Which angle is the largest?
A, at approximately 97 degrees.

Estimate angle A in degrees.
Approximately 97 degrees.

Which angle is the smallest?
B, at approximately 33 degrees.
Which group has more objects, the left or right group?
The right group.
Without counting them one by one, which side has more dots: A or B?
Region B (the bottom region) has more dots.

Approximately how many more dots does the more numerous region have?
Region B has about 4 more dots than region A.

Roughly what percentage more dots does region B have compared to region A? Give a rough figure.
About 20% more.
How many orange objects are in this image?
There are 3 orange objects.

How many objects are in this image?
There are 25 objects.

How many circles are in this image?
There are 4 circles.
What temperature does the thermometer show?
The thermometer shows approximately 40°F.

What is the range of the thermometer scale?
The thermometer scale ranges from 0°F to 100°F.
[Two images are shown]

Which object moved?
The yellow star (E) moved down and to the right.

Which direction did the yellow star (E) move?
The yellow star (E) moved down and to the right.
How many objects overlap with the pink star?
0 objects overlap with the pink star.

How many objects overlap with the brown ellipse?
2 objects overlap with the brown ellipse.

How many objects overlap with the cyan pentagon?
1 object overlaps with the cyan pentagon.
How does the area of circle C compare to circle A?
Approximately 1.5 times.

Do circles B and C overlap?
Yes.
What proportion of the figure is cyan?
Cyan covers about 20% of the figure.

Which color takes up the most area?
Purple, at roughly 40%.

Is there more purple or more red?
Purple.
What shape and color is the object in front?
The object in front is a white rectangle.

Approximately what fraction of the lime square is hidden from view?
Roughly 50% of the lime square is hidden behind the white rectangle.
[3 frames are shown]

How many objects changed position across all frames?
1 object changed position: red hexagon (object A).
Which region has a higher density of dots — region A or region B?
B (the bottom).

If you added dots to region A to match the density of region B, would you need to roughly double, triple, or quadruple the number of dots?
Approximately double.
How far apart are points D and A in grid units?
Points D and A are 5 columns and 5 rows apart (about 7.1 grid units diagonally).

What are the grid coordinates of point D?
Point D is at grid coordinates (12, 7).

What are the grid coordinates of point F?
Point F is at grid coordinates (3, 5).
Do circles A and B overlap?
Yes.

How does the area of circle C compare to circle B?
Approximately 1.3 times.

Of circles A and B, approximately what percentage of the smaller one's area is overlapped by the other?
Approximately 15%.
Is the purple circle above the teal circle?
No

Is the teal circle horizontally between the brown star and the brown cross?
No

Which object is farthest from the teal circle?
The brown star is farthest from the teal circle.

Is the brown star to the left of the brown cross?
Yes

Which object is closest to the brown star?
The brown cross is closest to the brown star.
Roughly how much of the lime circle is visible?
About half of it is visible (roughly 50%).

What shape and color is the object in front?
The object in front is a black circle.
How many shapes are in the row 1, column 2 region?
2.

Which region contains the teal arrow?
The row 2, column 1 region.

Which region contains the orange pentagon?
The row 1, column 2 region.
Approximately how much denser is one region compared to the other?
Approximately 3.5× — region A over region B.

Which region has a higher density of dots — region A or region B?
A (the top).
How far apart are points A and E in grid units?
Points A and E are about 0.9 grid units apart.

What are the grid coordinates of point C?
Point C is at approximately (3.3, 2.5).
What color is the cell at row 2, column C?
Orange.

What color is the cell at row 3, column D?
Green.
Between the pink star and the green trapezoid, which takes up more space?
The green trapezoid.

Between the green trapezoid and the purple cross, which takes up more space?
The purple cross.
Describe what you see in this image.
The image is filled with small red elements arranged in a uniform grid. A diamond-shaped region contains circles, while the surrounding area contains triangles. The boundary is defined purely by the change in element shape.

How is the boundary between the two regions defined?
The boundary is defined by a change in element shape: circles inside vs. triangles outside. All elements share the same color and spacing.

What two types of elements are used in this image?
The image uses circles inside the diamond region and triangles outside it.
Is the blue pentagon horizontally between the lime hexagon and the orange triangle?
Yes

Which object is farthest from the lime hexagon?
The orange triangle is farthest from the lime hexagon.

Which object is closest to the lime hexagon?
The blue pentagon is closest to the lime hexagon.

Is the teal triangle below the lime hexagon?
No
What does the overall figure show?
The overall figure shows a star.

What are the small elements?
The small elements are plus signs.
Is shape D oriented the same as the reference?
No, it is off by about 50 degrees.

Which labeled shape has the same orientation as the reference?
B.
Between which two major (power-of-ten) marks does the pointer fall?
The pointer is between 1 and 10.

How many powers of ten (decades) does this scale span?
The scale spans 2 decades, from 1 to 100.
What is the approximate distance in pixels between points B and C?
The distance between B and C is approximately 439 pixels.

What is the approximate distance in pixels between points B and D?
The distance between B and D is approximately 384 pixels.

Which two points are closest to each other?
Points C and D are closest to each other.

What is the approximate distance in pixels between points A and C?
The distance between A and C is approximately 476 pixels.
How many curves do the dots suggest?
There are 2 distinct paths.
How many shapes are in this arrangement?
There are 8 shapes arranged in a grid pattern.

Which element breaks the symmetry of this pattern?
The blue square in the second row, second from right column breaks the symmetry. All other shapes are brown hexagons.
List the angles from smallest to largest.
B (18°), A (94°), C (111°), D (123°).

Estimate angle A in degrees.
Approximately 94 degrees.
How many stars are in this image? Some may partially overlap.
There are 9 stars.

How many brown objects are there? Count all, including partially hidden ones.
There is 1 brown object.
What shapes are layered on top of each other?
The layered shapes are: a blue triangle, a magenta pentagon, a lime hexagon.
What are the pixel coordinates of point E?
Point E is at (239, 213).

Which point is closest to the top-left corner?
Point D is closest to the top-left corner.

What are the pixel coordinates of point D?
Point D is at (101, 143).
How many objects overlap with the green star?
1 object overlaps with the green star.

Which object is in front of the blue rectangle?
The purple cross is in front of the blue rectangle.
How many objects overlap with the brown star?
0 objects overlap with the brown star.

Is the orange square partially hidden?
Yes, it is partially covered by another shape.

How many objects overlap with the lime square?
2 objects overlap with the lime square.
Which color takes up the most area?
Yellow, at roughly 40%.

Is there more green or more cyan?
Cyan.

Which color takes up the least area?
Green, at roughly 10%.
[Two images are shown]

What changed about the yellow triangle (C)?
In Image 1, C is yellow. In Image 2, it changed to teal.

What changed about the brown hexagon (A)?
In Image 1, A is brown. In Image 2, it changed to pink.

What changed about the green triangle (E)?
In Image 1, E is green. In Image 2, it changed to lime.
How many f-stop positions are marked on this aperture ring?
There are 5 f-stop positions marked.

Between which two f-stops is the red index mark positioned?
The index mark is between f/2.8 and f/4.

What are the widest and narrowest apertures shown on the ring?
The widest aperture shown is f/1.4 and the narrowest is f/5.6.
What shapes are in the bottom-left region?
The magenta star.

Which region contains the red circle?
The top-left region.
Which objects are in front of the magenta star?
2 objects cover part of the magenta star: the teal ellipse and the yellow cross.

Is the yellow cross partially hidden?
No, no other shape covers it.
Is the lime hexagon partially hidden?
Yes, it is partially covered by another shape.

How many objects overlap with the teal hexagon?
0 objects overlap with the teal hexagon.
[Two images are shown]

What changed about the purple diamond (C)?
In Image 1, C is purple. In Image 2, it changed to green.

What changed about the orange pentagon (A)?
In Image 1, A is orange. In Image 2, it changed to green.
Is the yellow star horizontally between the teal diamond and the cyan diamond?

» **Work to do**:
Repeat every record, exactly as written.

» **Written reply**:
Which angle is the largest?
A, at approximately 97 degrees.

Estimate angle A in degrees.
Approximately 97 degrees.

Which angle is the smallest?
B, at approximately 33 degrees.
Which group has more objects, the left or right group?
The right group.
Without counting them one by one, which side has more dots: A or B?
Region B (the bottom region) has more dots.

Approximately how many more dots does the more numerous region have?
Region B has about 4 more dots than region A.

Roughly what percentage more dots does region B have compared to region A? Give a rough figure.
About 20% more.
How many orange objects are in this image?
There are 3 orange objects.

How many objects are in this image?
There are 25 objects.

How many circles are in this image?
There are 4 circles.
What temperature does the thermometer show?
The thermometer shows approximately 40°F.

What is the range of the thermometer scale?
The thermometer scale ranges from 0°F to 100°F.
[Two images are shown]

Which object moved?
The yellow star (E) moved down and to the right.

Which direction did the yellow star (E) move?
The yellow star (E) moved down and to the right.
How many objects overlap with the pink star?
0 objects overlap with the pink star.

How many objects overlap with the brown ellipse?
2 objects overlap with the brown ellipse.

How many objects overlap with the cyan pentagon?
1 object overlaps with the cyan pentagon.
How does the area of circle C compare to circle A?
Approximately 1.5 times.

Do circles B and C overlap?
Yes.
What proportion of the figure is cyan?
Cyan covers about 20% of the figure.

Which color takes up the most area?
Purple, at roughly 40%.

Is there more purple or more red?
Purple.
What shape and color is the object in front?
The object in front is a white rectangle.

Approximately what fraction of the lime square is hidden from view?
Roughly 50% of the lime square is hidden behind the white rectangle.
[3 frames are shown]

How many objects changed position across all frames?
1 object changed position: red hexagon (object A).
Which region has a higher density of dots — region A or region B?
B (the bottom).

If you added dots to region A to match the density of region B, would you need to roughly double, triple, or quadruple the number of dots?
Approximately double.
How far apart are points D and A in grid units?
Points D and A are 5 columns and 5 rows apart (about 7.1 grid units diagonally).

What are the grid coordinates of point D?
Point D is at grid coordinates (12, 7).

What are the grid coordinates of point F?
Point F is at grid coordinates (3, 5).
Do circles A and B overlap?
Yes.

How does the area of circle C compare to circle B?
Approximately 1.3 times.

Of circles A and B, approximately what percentage of the smaller one's area is overlapped by the other?
Approximately 15%.
Is the purple circle above the teal circle?
No

Is the teal circle horizontally between the brown star and the brown cross?
No

Which object is farthest from the teal circle?
The brown star is farthest from the teal circle.

Is the brown star to the left of the brown cross?
Yes

Which object is closest to the brown star?
The brown cross is closest to the brown star.
Roughly how much of the lime circle is visible?
About half of it is visible (roughly 50%).

What shape and color is the object in front?
The object in front is a black circle.
How many shapes are in the row 1, column 2 region?
2.

Which region contains the teal arrow?
The row 2, column 1 region.

Which region contains the orange pentagon?
The row 1, column 2 region.
Approximately how much denser is one region compared to the other?
Approximately 3.5× — region A over region B.

Which region has a higher density of dots — region A or region B?
A (the top).
How far apart are points A and E in grid units?
Points A and E are about 0.9 grid units apart.

What are the grid coordinates of point C?
Point C is at approximately (3.3, 2.5).
What color is the cell at row 2, column C?
Orange.

What color is the cell at row 3, column D?
Green.
Between the pink star and the green trapezoid, which takes up more space?
The green trapezoid.

Between the green trapezoid and the purple cross, which takes up more space?
The purple cross.
Describe what you see in this image.
The image is filled with small red elements arranged in a uniform grid. A diamond-shaped region contains circles, while the surrounding area contains triangles. The boundary is defined purely by the change in element shape.

How is the boundary between the two regions defined?
The boundary is defined by a change in element shape: circles inside vs. triangles outside. All elements share the same color and spacing.

What two types of elements are used in this image?
The image uses circles inside the diamond region and triangles outside it.
Is the blue pentagon horizontally between the lime hexagon and the orange triangle?
Yes

Which object is farthest from the lime hexagon?
The orange triangle is farthest from the lime hexagon.

Which object is closest to the lime hexagon?
The blue pentagon is closest to the lime hexagon.

Is the teal triangle below the lime hexagon?
No
What does the overall figure show?
The overall figure shows a star.

What are the small elements?
The small elements are plus signs.
Is shape D oriented the same as the reference?
No, it is off by about 50 degrees.

Which labeled shape has the same orientation as the reference?
B.
Between which two major (power-of-ten) marks does the pointer fall?
The pointer is between 1 and 10.

How many powers of ten (decades) does this scale span?
The scale spans 2 decades, from 1 to 100.
What is the approximate distance in pixels between points B and C?
The distance between B and C is approximately 439 pixels.

What is the approximate distance in pixels between points B and D?
The distance between B and D is approximately 384 pixels.

Which two points are closest to each other?
Points C and D are closest to each other.

What is the approximate distance in pixels between points A and C?
The distance between A and C is approximately 476 pixels.
How many curves do the dots suggest?
There are 2 distinct paths.
How many shapes are in this arrangement?
There are 8 shapes arranged in a grid pattern.

Which element breaks the symmetry of this pattern?
The blue square in the second row, second from right column breaks the symmetry. All other shapes are brown hexagons.
List the angles from smallest to largest.
B (18°), A (94°), C (111°), D (123°).

Estimate angle A in degrees.
Approximately 94 degrees.
How many stars are in this image? Some may partially overlap.
There are 9 stars.

How many brown objects are there? Count all, including partially hidden ones.
There is 1 brown object.
What shapes are layered on top of each other?
The layered shapes are: a blue triangle, a magenta pentagon, a lime hexagon.
What are the pixel coordinates of point E?
Point E is at (239, 213).

Which point is closest to the top-left corner?
Point D is closest to the top-left corner.

What are the pixel coordinates of point D?
Point D is at (101, 143).
How many objects overlap with the green star?
1 object overlaps with the green star.

Which object is in front of the blue rectangle?
The purple cross is in front of the blue rectangle.
How many objects overlap with the brown star?
0 objects overlap with the brown star.

Is the orange square partially hidden?
Yes, it is partially covered by another shape.

How many objects overlap with the lime square?
2 objects overlap with the lime square.
Which color takes up the most area?
Yellow, at roughly 40%.

Is there more green or more cyan?
Cyan.

Which color takes up the least area?
Green, at roughly 10%.
[Two images are shown]

What changed about the yellow triangle (C)?
In Image 1, C is yellow. In Image 2, it changed to teal.

What changed about the brown hexagon (A)?
In Image 1, A is brown. In Image 2, it changed to pink.

What changed about the green triangle (E)?
In Image 1, E is green. In Image 2, it changed to lime.
How many f-stop positions are marked on this aperture ring?
There are 5 f-stop positions marked.

Between which two f-stops is the red index mark positioned?
The index mark is between f/2.8 and f/4.

What are the widest and narrowest apertures shown on the ring?
The widest aperture shown is f/1.4 and the narrowest is f/5.6.
What shapes are in the bottom-left region?
The magenta star.

Which region contains the red circle?
The top-left region.
Which objects are in front of the magenta star?
2 objects cover part of the magenta star: the teal ellipse and the yellow cross.

Is the yellow cross partially hidden?
No, no other shape covers it.
Is the lime hexagon partially hidden?
Yes, it is partially covered by another shape.

How many objects overlap with the teal hexagon?
0 objects overlap with the teal hexagon.
[Two images are shown]

What changed about the purple diamond (C)?
In Image 1, C is purple. In Image 2, it changed to green.

What changed about the orange pentagon (A)?
In Image 1, A is orange. In Image 2, it changed to green.
Is the yellow star horizontally between the teal diamond and the cyan diamond?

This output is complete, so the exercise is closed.